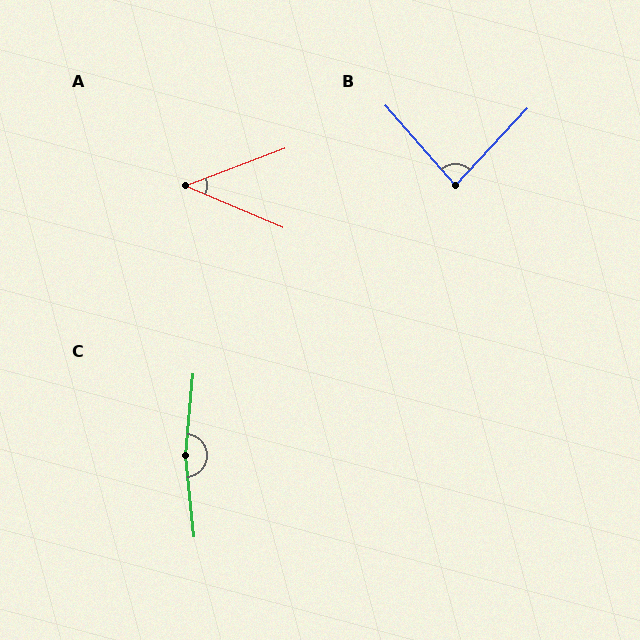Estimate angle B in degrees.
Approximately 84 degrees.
***
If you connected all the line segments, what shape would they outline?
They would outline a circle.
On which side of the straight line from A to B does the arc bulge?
***
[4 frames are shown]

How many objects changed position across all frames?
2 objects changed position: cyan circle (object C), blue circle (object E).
***
▶ _Prompt_:
Print, without alteration, the lines from the line with "If you connected" to the line with "On which side". Include both of them, and omit every other line.

▶ _In response_:
If you connected all the line segments, what shape would they outline?
They would outline a circle.
On which side of the straight line from A to B does the arc bulge?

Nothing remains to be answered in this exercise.